■ STATED PROBLEM ■
Keep the wording of each record exactly the same when you repeat it, and leave out pictures.

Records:
-- begin --

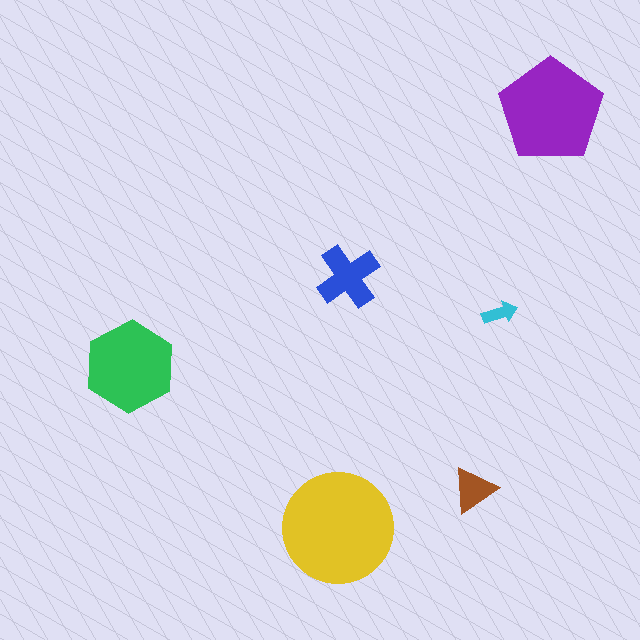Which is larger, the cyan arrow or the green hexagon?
The green hexagon.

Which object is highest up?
The purple pentagon is topmost.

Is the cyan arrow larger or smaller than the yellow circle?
Smaller.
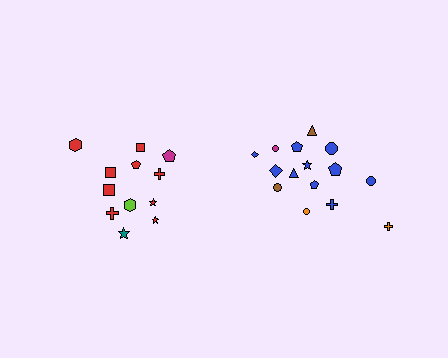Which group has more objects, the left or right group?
The right group.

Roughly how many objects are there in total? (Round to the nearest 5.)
Roughly 25 objects in total.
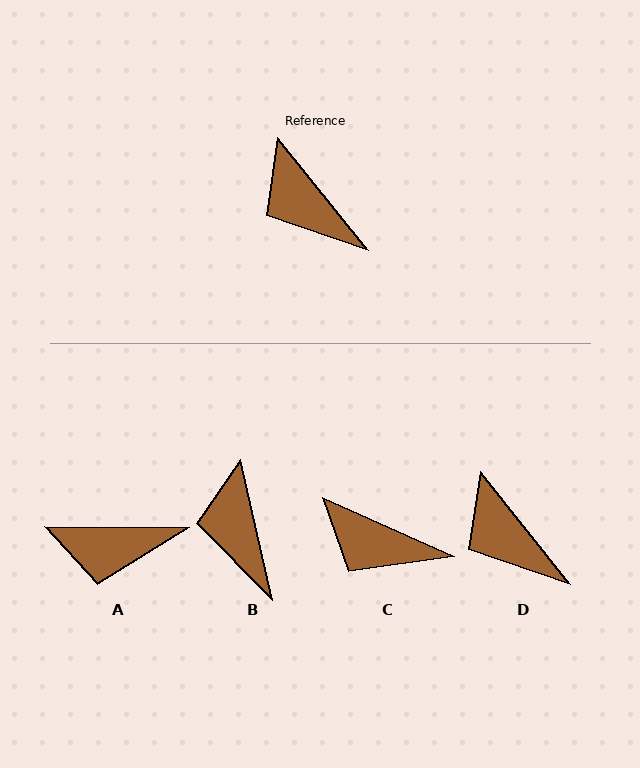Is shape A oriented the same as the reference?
No, it is off by about 51 degrees.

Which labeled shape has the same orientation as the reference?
D.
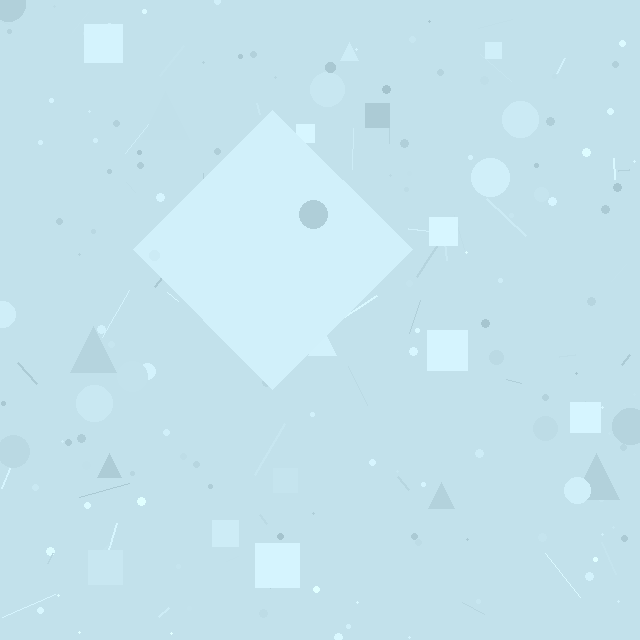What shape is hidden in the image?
A diamond is hidden in the image.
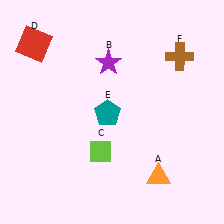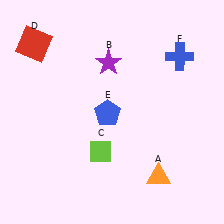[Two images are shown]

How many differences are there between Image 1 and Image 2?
There are 2 differences between the two images.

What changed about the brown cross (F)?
In Image 1, F is brown. In Image 2, it changed to blue.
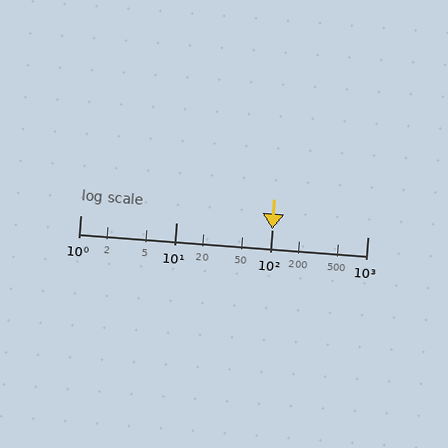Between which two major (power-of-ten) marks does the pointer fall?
The pointer is between 100 and 1000.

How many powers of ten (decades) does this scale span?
The scale spans 3 decades, from 1 to 1000.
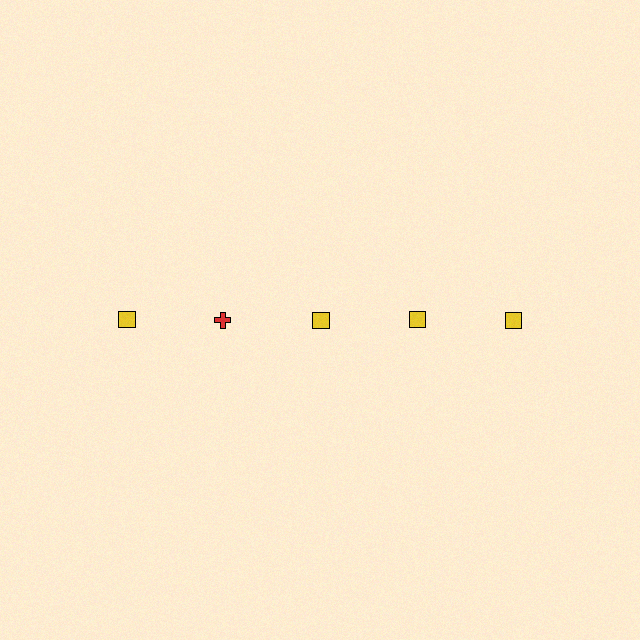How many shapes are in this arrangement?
There are 5 shapes arranged in a grid pattern.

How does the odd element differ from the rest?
It differs in both color (red instead of yellow) and shape (cross instead of square).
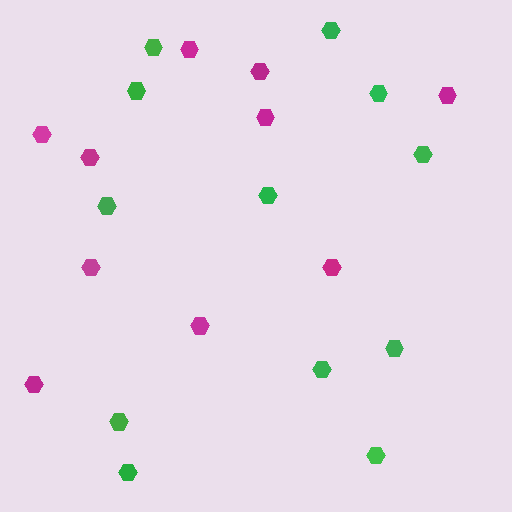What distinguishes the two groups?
There are 2 groups: one group of green hexagons (12) and one group of magenta hexagons (10).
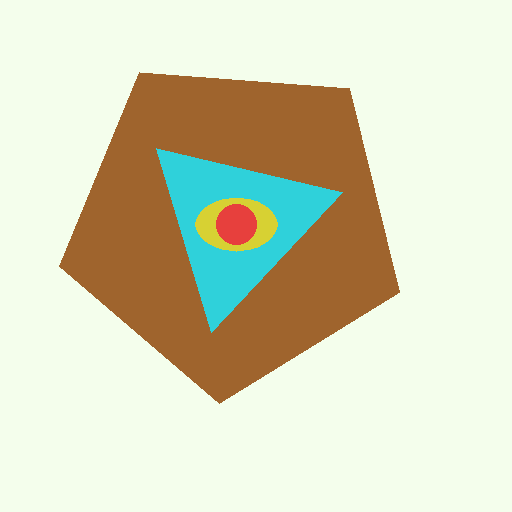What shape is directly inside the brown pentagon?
The cyan triangle.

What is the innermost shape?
The red circle.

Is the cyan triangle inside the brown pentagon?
Yes.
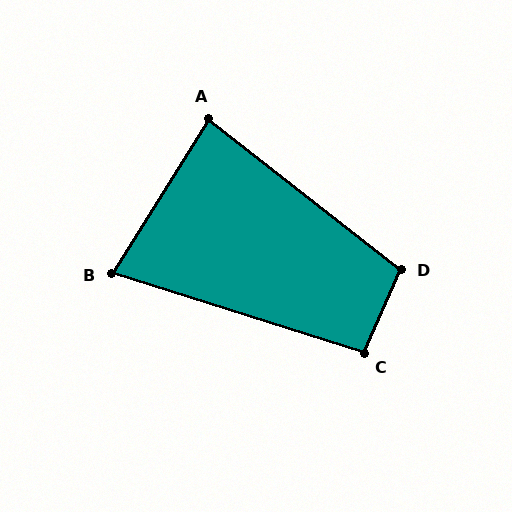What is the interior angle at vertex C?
Approximately 96 degrees (obtuse).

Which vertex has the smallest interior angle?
B, at approximately 76 degrees.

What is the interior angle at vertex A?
Approximately 84 degrees (acute).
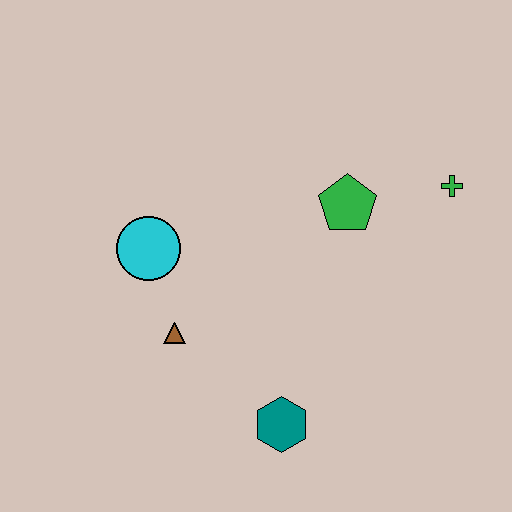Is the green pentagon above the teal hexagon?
Yes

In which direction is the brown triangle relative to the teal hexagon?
The brown triangle is to the left of the teal hexagon.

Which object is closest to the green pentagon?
The green cross is closest to the green pentagon.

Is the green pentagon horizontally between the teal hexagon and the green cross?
Yes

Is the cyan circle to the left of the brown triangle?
Yes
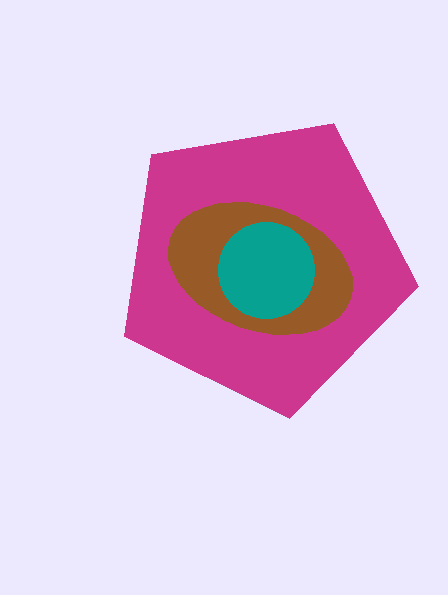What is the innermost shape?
The teal circle.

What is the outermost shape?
The magenta pentagon.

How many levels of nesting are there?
3.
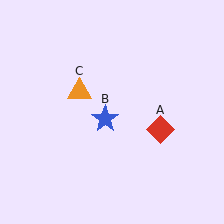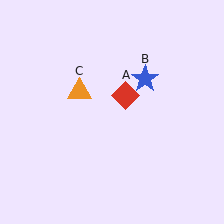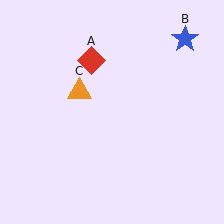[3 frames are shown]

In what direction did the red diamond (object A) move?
The red diamond (object A) moved up and to the left.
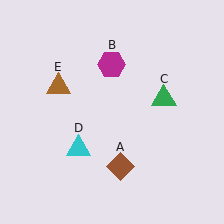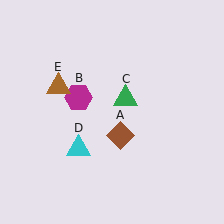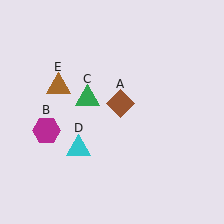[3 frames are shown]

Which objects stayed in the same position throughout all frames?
Cyan triangle (object D) and brown triangle (object E) remained stationary.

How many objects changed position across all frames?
3 objects changed position: brown diamond (object A), magenta hexagon (object B), green triangle (object C).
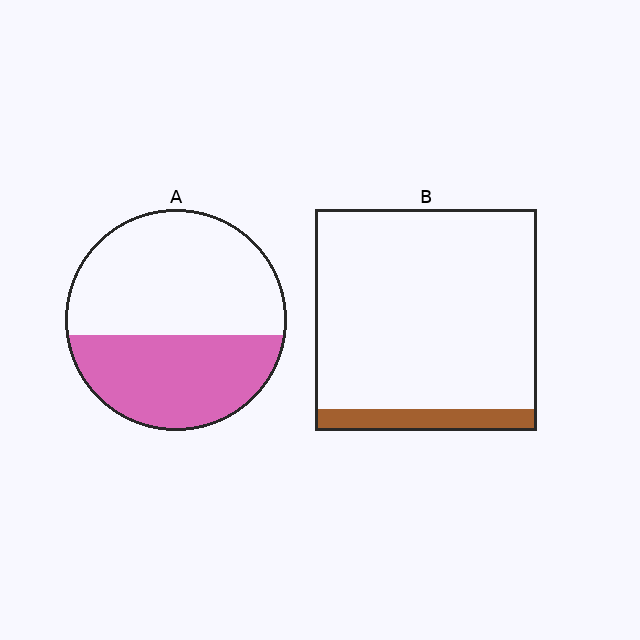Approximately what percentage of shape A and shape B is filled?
A is approximately 40% and B is approximately 10%.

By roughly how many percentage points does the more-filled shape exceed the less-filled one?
By roughly 30 percentage points (A over B).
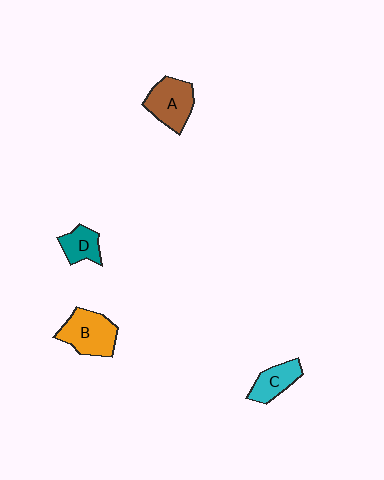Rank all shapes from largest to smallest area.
From largest to smallest: B (orange), A (brown), C (cyan), D (teal).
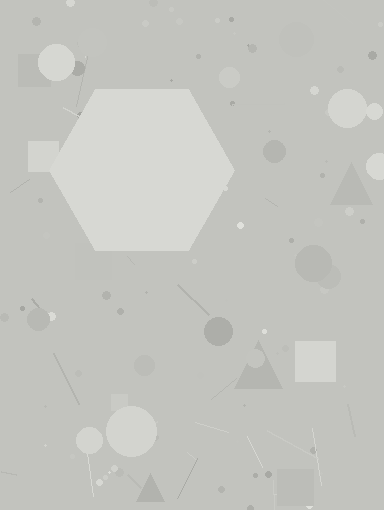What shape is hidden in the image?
A hexagon is hidden in the image.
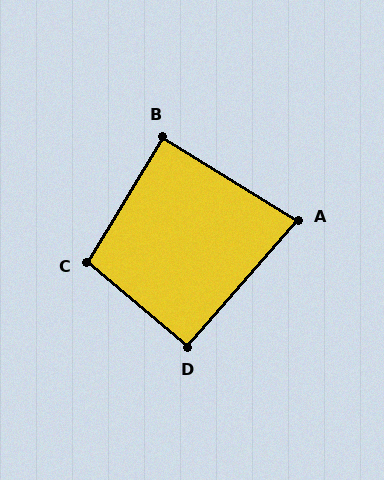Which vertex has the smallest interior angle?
A, at approximately 81 degrees.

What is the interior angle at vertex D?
Approximately 91 degrees (obtuse, close to a right angle).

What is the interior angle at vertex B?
Approximately 89 degrees (acute, close to a right angle).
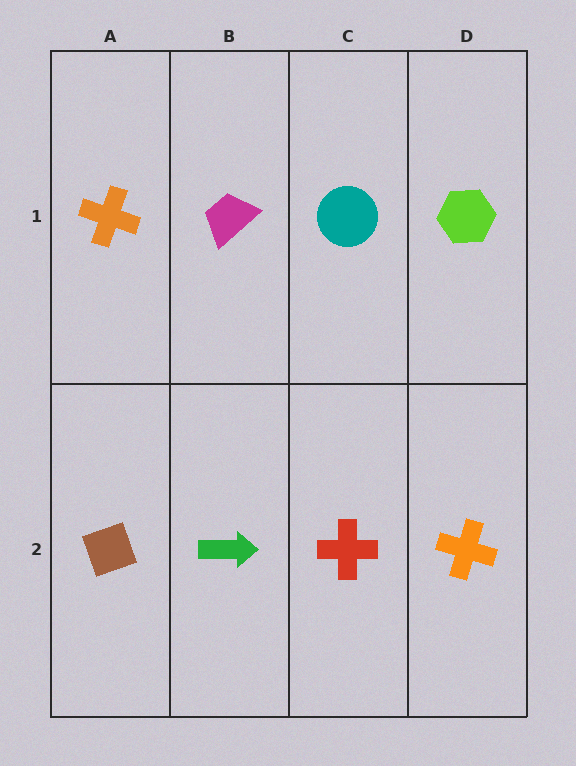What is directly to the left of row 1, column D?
A teal circle.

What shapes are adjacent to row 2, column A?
An orange cross (row 1, column A), a green arrow (row 2, column B).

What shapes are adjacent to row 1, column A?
A brown diamond (row 2, column A), a magenta trapezoid (row 1, column B).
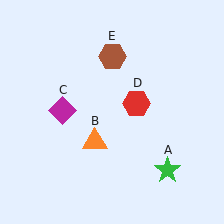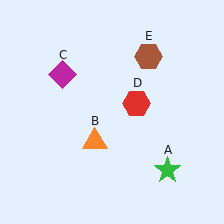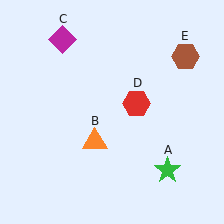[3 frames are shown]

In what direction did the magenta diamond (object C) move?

-- end --

■ TASK RESPONSE ■
Which is larger, the cyan arrow or the green hexagon?
The green hexagon.

Which object is highest up?
The purple pentagon is topmost.

Is the cyan arrow larger or smaller than the yellow circle?
Smaller.
Which group has more objects, the left or right group?
The right group.

Roughly how many objects are there in total? (Round to the nearest 5.)
Roughly 25 objects in total.
Is shape A oriented the same as the reference?
No, it is off by about 51 degrees.

Which labeled shape has the same orientation as the reference?
D.
What shape is hidden in the image?
A diamond is hidden in the image.
[Two images are shown]

How many differences are there between Image 1 and Image 2?
There are 2 differences between the two images.

What changed about the brown cross (F)?
In Image 1, F is brown. In Image 2, it changed to blue.
Between which two major (power-of-ten) marks does the pointer fall?
The pointer is between 100 and 1000.

How many powers of ten (decades) does this scale span?
The scale spans 3 decades, from 1 to 1000.
How many shapes are in this arrangement?
There are 5 shapes arranged in a grid pattern.

How does the odd element differ from the rest?
It differs in both color (red instead of yellow) and shape (cross instead of square).
What distinguishes the two groups?
There are 2 groups: one group of green hexagons (12) and one group of magenta hexagons (10).
What shape is directly inside the brown pentagon?
The cyan triangle.

What is the innermost shape?
The red circle.

Is the cyan triangle inside the brown pentagon?
Yes.
What is the interior angle at vertex C?
Approximately 96 degrees (obtuse).

Which vertex has the smallest interior angle?
B, at approximately 76 degrees.

What is the interior angle at vertex A?
Approximately 84 degrees (acute).
Is the green pentagon above the teal hexagon?
Yes

In which direction is the brown triangle relative to the teal hexagon?
The brown triangle is to the left of the teal hexagon.

Which object is closest to the green pentagon?
The green cross is closest to the green pentagon.

Is the green pentagon horizontally between the teal hexagon and the green cross?
Yes

Is the cyan circle to the left of the brown triangle?
Yes
What is the innermost shape?
The teal circle.

What is the outermost shape?
The magenta pentagon.

How many levels of nesting are there?
3.
[3 frames are shown]

In what direction did the red diamond (object A) move?
The red diamond (object A) moved up and to the left.
[3 frames are shown]

Which objects stayed in the same position throughout all frames?
Cyan triangle (object D) and brown triangle (object E) remained stationary.

How many objects changed position across all frames?
3 objects changed position: brown diamond (object A), magenta hexagon (object B), green triangle (object C).
Approximately what percentage of shape A and shape B is filled?
A is approximately 40% and B is approximately 10%.

By roughly how many percentage points does the more-filled shape exceed the less-filled one?
By roughly 30 percentage points (A over B).
Rank all shapes from largest to smallest area.
From largest to smallest: B (orange), A (brown), C (cyan), D (teal).
What shape is hidden in the image?
A hexagon is hidden in the image.
Which vertex has the smallest interior angle?
A, at approximately 81 degrees.

What is the interior angle at vertex D?
Approximately 91 degrees (obtuse, close to a right angle).

What is the interior angle at vertex B?
Approximately 89 degrees (acute, close to a right angle).
What is directly to the left of row 1, column D?
A teal circle.

What shapes are adjacent to row 2, column A?
An orange cross (row 1, column A), a green arrow (row 2, column B).

What shapes are adjacent to row 1, column A?
A brown diamond (row 2, column A), a magenta trapezoid (row 1, column B).
[3 frames are shown]

In what direction did the magenta diamond (object C) move?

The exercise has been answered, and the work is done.